> _PROBLEM_:
Your job is to retype all of the data word for word, leaving every image out.

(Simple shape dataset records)
+ + + +
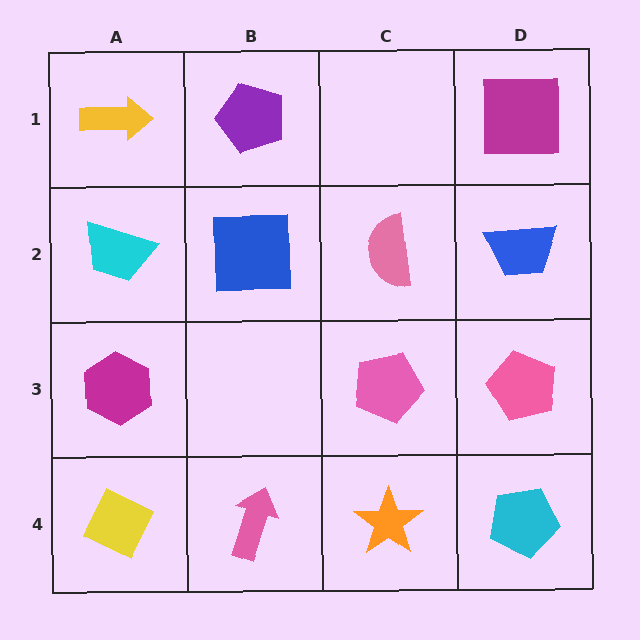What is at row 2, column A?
A cyan trapezoid.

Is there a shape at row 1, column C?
No, that cell is empty.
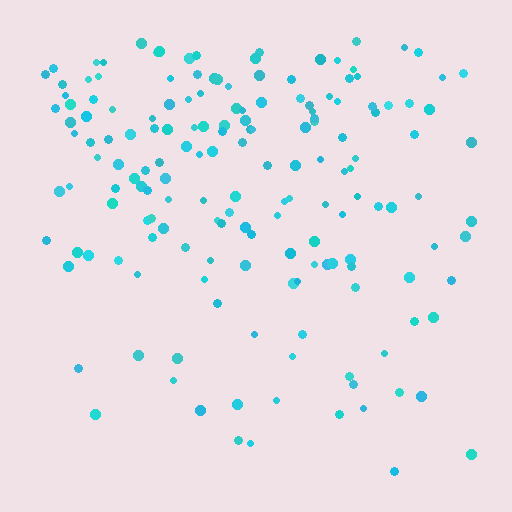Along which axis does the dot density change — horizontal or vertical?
Vertical.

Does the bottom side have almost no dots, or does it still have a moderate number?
Still a moderate number, just noticeably fewer than the top.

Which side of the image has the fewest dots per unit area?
The bottom.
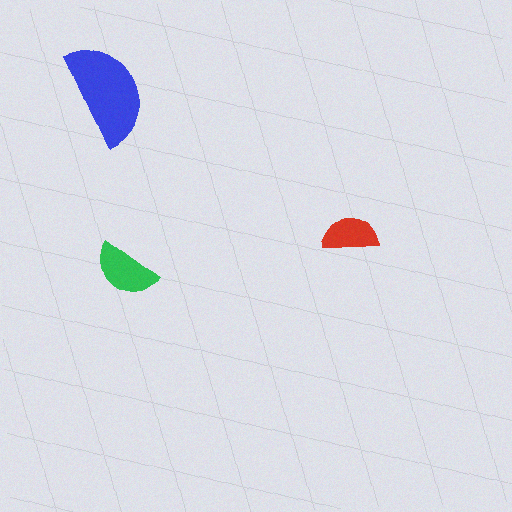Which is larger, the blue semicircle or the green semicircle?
The blue one.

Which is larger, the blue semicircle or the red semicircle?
The blue one.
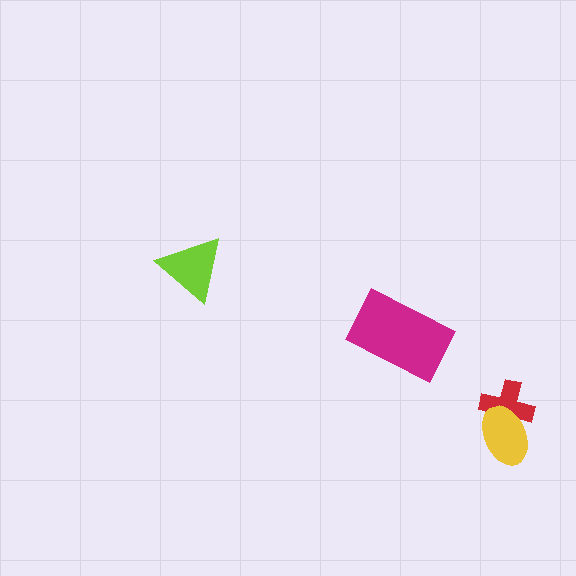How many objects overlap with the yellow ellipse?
1 object overlaps with the yellow ellipse.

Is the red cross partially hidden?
Yes, it is partially covered by another shape.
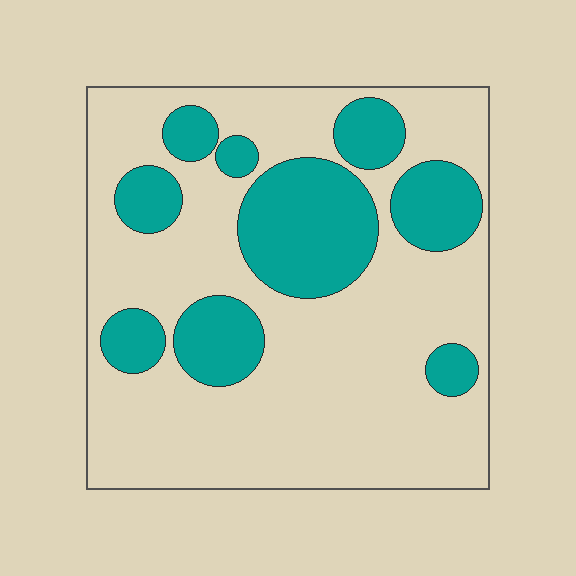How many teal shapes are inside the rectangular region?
9.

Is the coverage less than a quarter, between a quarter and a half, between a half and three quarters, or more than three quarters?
Between a quarter and a half.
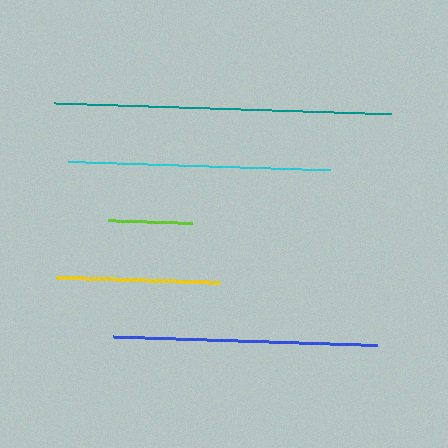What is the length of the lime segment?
The lime segment is approximately 84 pixels long.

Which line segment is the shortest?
The lime line is the shortest at approximately 84 pixels.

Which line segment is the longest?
The teal line is the longest at approximately 336 pixels.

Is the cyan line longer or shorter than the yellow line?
The cyan line is longer than the yellow line.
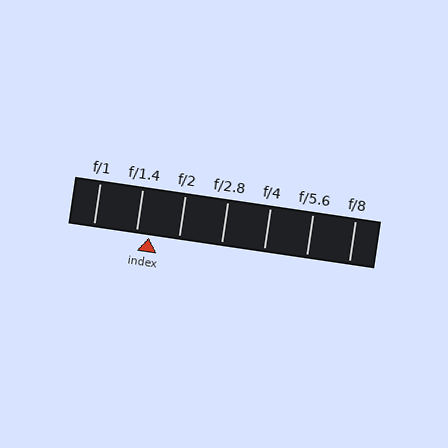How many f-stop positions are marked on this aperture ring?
There are 7 f-stop positions marked.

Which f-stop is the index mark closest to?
The index mark is closest to f/1.4.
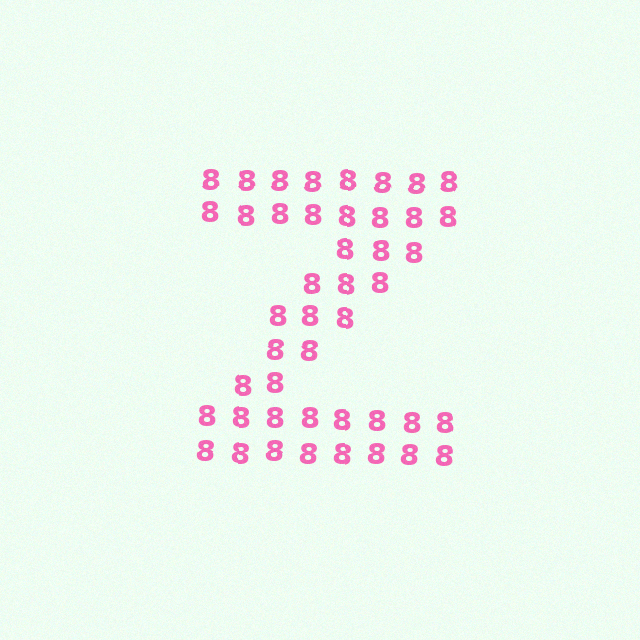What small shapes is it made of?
It is made of small digit 8's.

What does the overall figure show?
The overall figure shows the letter Z.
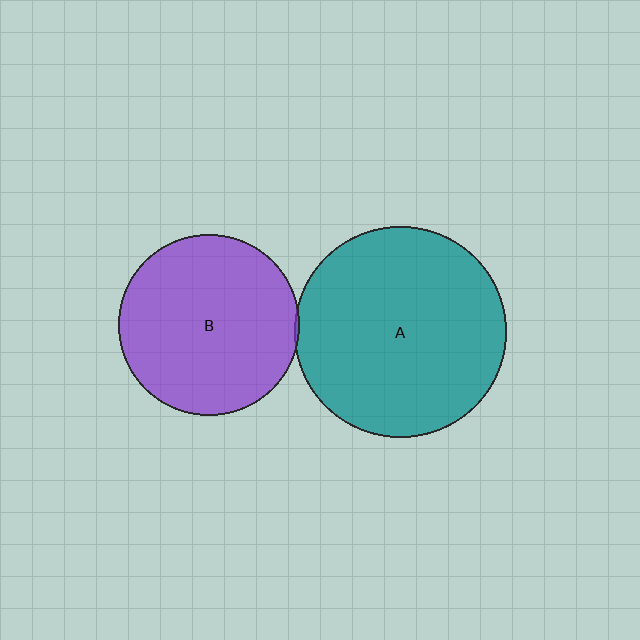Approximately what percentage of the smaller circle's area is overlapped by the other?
Approximately 5%.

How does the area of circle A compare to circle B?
Approximately 1.4 times.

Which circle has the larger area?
Circle A (teal).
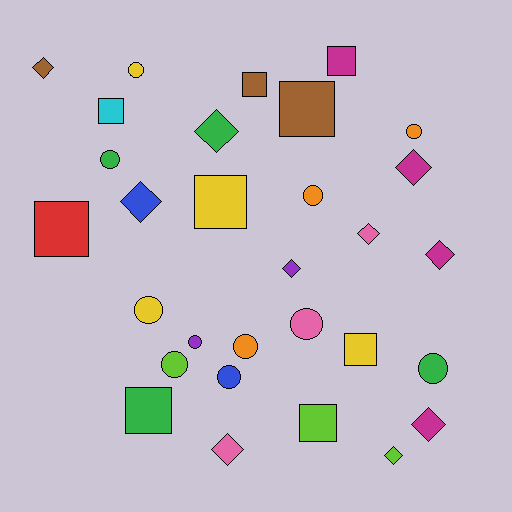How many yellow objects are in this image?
There are 4 yellow objects.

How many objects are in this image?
There are 30 objects.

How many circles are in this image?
There are 11 circles.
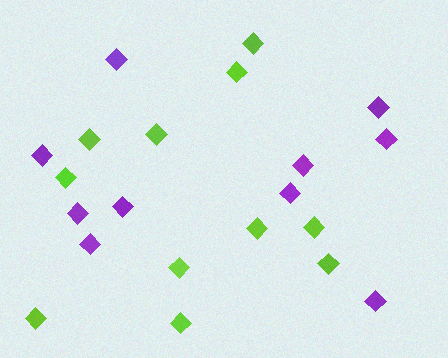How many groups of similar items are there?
There are 2 groups: one group of lime diamonds (11) and one group of purple diamonds (10).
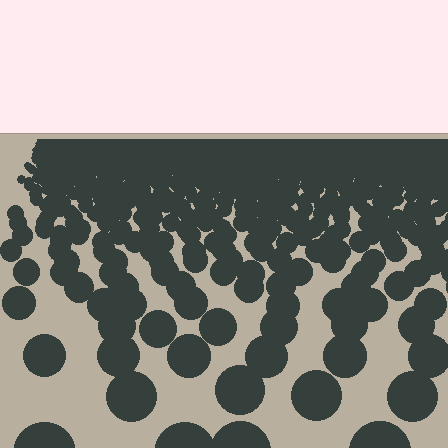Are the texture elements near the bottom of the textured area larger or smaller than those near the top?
Larger. Near the bottom, elements are closer to the viewer and appear at a bigger on-screen size.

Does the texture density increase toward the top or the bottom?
Density increases toward the top.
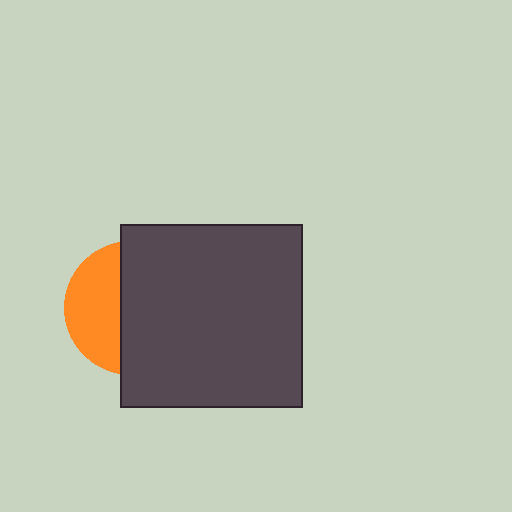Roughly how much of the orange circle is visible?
A small part of it is visible (roughly 39%).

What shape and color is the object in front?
The object in front is a dark gray square.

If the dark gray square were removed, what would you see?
You would see the complete orange circle.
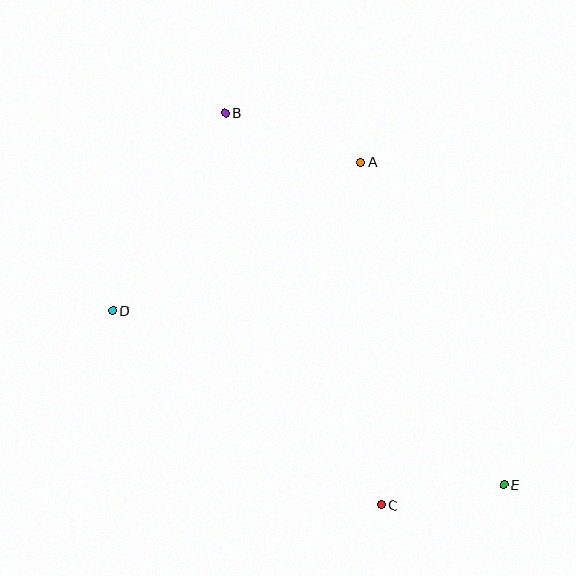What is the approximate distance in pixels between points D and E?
The distance between D and E is approximately 428 pixels.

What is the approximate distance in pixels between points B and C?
The distance between B and C is approximately 422 pixels.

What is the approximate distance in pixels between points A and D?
The distance between A and D is approximately 289 pixels.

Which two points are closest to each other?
Points C and E are closest to each other.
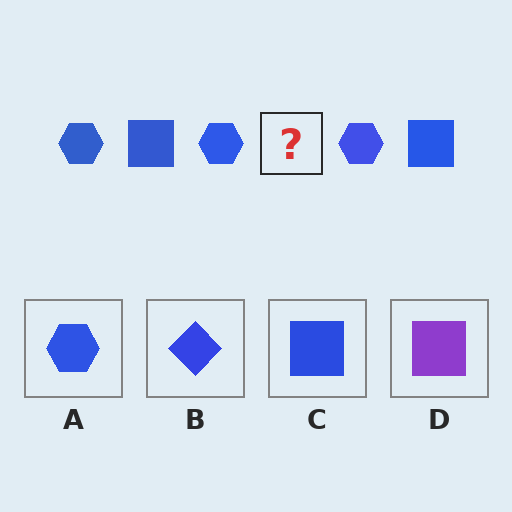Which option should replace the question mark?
Option C.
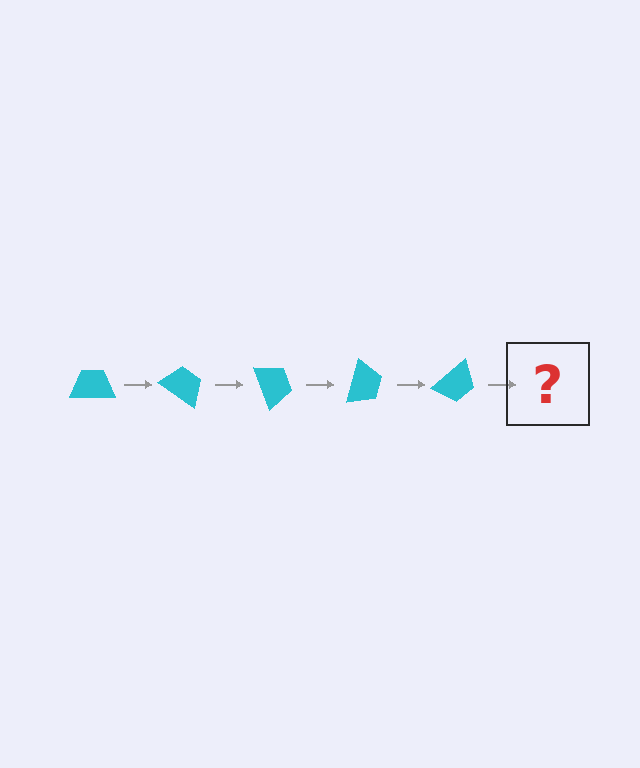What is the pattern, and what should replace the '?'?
The pattern is that the trapezoid rotates 35 degrees clockwise each step. The '?' should be a cyan trapezoid rotated 175 degrees clockwise.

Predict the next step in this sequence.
The next step is a cyan trapezoid rotated 175 degrees clockwise.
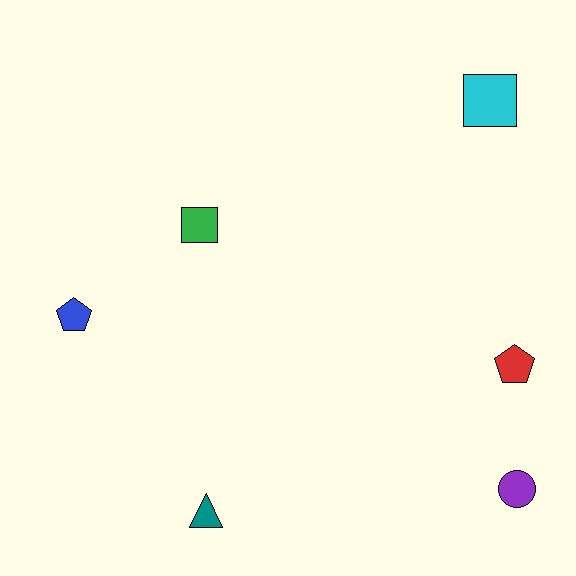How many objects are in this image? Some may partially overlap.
There are 6 objects.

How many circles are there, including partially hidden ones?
There is 1 circle.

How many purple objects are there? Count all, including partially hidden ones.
There is 1 purple object.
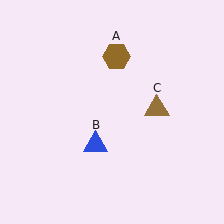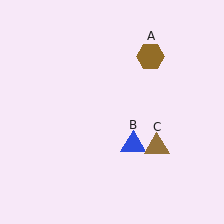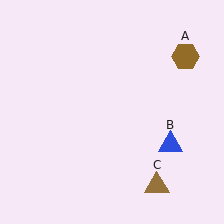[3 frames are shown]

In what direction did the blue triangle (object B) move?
The blue triangle (object B) moved right.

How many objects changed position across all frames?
3 objects changed position: brown hexagon (object A), blue triangle (object B), brown triangle (object C).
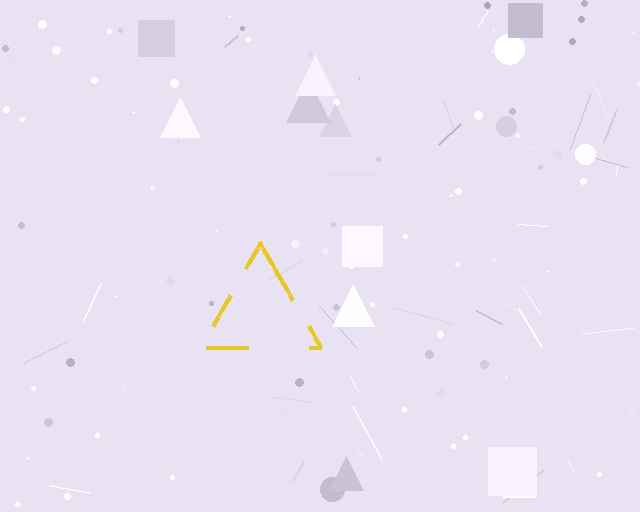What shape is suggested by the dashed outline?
The dashed outline suggests a triangle.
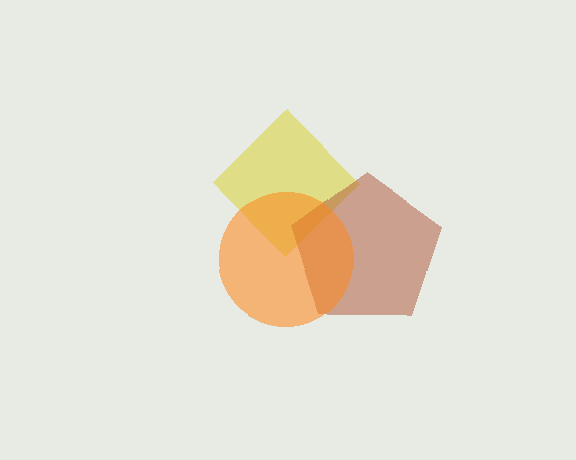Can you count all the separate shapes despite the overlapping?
Yes, there are 3 separate shapes.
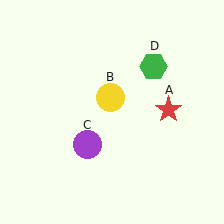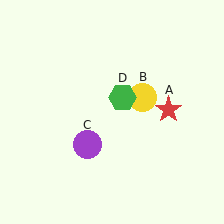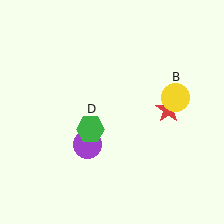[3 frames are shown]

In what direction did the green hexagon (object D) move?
The green hexagon (object D) moved down and to the left.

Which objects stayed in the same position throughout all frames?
Red star (object A) and purple circle (object C) remained stationary.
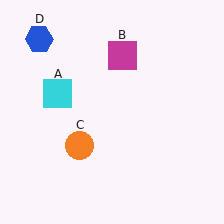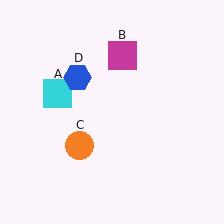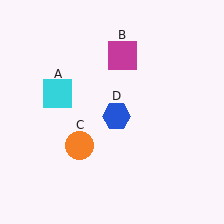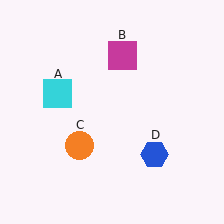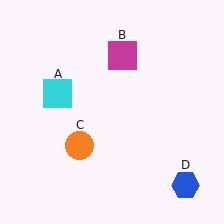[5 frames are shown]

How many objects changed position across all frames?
1 object changed position: blue hexagon (object D).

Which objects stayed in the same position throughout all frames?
Cyan square (object A) and magenta square (object B) and orange circle (object C) remained stationary.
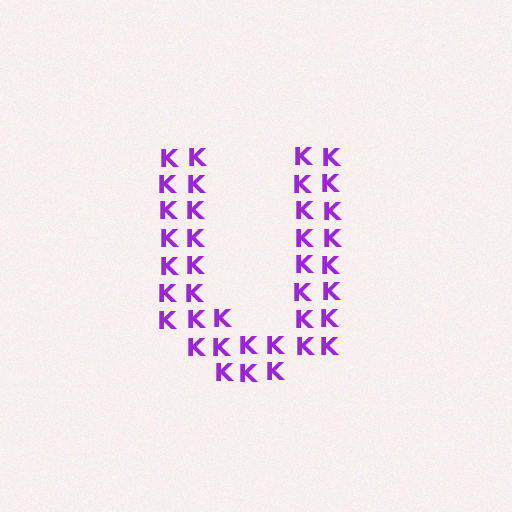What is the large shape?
The large shape is the letter U.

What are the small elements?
The small elements are letter K's.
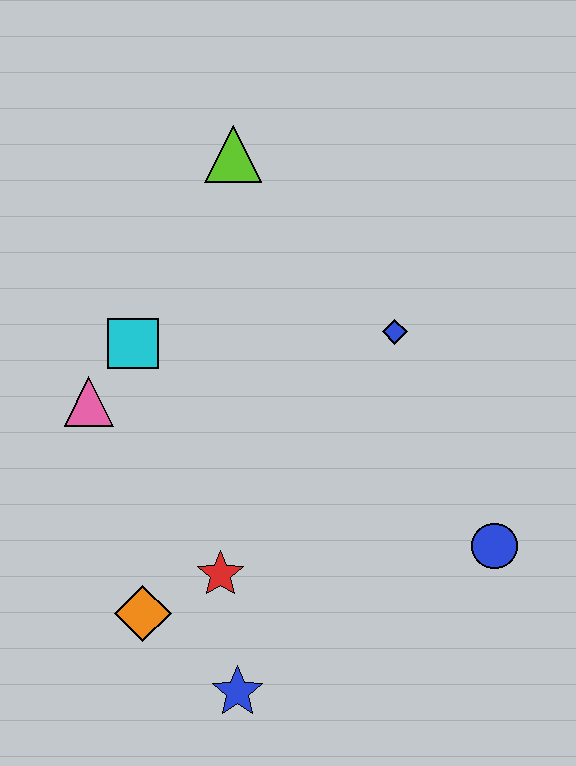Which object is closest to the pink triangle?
The cyan square is closest to the pink triangle.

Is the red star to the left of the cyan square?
No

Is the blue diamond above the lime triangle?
No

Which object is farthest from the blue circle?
The lime triangle is farthest from the blue circle.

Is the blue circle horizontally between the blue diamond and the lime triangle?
No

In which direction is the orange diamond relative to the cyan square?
The orange diamond is below the cyan square.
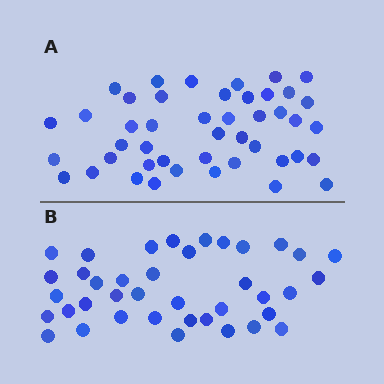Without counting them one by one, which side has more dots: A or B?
Region A (the top region) has more dots.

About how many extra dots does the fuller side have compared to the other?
Region A has about 6 more dots than region B.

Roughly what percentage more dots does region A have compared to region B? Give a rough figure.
+ + + +
> _THE SOLUTION_:
What is at row 2, column A?
A cyan trapezoid.

Is there a shape at row 1, column C?
No, that cell is empty.
Along which axis does the dot density change — horizontal or vertical?
Vertical.

Does the bottom side have almost no dots, or does it still have a moderate number?
Still a moderate number, just noticeably fewer than the top.

Which side of the image has the fewest dots per unit area?
The bottom.
Which is larger, the blue semicircle or the green semicircle?
The blue one.

Which is larger, the blue semicircle or the red semicircle?
The blue one.
How many objects overlap with the yellow ellipse?
1 object overlaps with the yellow ellipse.

Is the red cross partially hidden?
Yes, it is partially covered by another shape.
How many teal shapes are inside the rectangular region?
9.

Is the coverage less than a quarter, between a quarter and a half, between a half and three quarters, or more than three quarters?
Between a quarter and a half.
What is the length of the lime segment?
The lime segment is approximately 84 pixels long.

Which line segment is the shortest?
The lime line is the shortest at approximately 84 pixels.

Which line segment is the longest?
The teal line is the longest at approximately 336 pixels.

Is the cyan line longer or shorter than the yellow line?
The cyan line is longer than the yellow line.
How many f-stop positions are marked on this aperture ring?
There are 7 f-stop positions marked.

Which f-stop is the index mark closest to?
The index mark is closest to f/1.4.
What small shapes is it made of?
It is made of small digit 8's.

What does the overall figure show?
The overall figure shows the letter Z.
Approximately what percentage of the smaller circle's area is overlapped by the other?
Approximately 5%.

How does the area of circle A compare to circle B?
Approximately 1.4 times.

Which circle has the larger area?
Circle A (teal).
How many yellow objects are in this image?
There are 4 yellow objects.

How many objects are in this image?
There are 30 objects.

How many circles are in this image?
There are 11 circles.
How many groups of similar items are there?
There are 2 groups: one group of lime diamonds (11) and one group of purple diamonds (10).
Are the texture elements near the bottom of the textured area larger or smaller than those near the top?
Larger. Near the bottom, elements are closer to the viewer and appear at a bigger on-screen size.

Does the texture density increase toward the top or the bottom?
Density increases toward the top.
Roughly how much of the orange circle is visible?
A small part of it is visible (roughly 39%).

What shape and color is the object in front?
The object in front is a dark gray square.

If the dark gray square were removed, what would you see?
You would see the complete orange circle.
What is the approximate distance in pixels between points D and E?
The distance between D and E is approximately 428 pixels.

What is the approximate distance in pixels between points B and C?
The distance between B and C is approximately 422 pixels.

What is the approximate distance in pixels between points A and D?
The distance between A and D is approximately 289 pixels.

Which two points are closest to each other?
Points C and E are closest to each other.
Which option should replace the question mark?
Option C.
What is the pattern, and what should replace the '?'?
The pattern is that the trapezoid rotates 35 degrees clockwise each step. The '?' should be a cyan trapezoid rotated 175 degrees clockwise.

Predict the next step in this sequence.
The next step is a cyan trapezoid rotated 175 degrees clockwise.
How many objects are in this image? Some may partially overlap.
There are 6 objects.

How many circles are there, including partially hidden ones?
There is 1 circle.

How many purple objects are there? Count all, including partially hidden ones.
There is 1 purple object.
[3 frames are shown]

In what direction did the blue triangle (object B) move?
The blue triangle (object B) moved right.

How many objects changed position across all frames?
3 objects changed position: brown hexagon (object A), blue triangle (object B), brown triangle (object C).
What shape is suggested by the dashed outline?
The dashed outline suggests a triangle.
Can you count all the separate shapes despite the overlapping?
Yes, there are 3 separate shapes.
[3 frames are shown]

In what direction did the green hexagon (object D) move?
The green hexagon (object D) moved down and to the left.

Which objects stayed in the same position throughout all frames?
Red star (object A) and purple circle (object C) remained stationary.
[5 frames are shown]

How many objects changed position across all frames?
1 object changed position: blue hexagon (object D).

Which objects stayed in the same position throughout all frames?
Cyan square (object A) and magenta square (object B) and orange circle (object C) remained stationary.
What is the large shape?
The large shape is the letter U.

What are the small elements?
The small elements are letter K's.
Which object is closest to the pink triangle?
The cyan square is closest to the pink triangle.

Is the red star to the left of the cyan square?
No

Is the blue diamond above the lime triangle?
No

Which object is farthest from the blue circle?
The lime triangle is farthest from the blue circle.

Is the blue circle horizontally between the blue diamond and the lime triangle?
No

In which direction is the orange diamond relative to the cyan square?
The orange diamond is below the cyan square.
Without counting them one by one, which side has more dots: A or B?
Region A (the top region) has more dots.

About how many extra dots does the fuller side have compared to the other?
Region A has about 6 more dots than region B.

Roughly what percentage more dots does region A have compared to region B? Give a rough figure.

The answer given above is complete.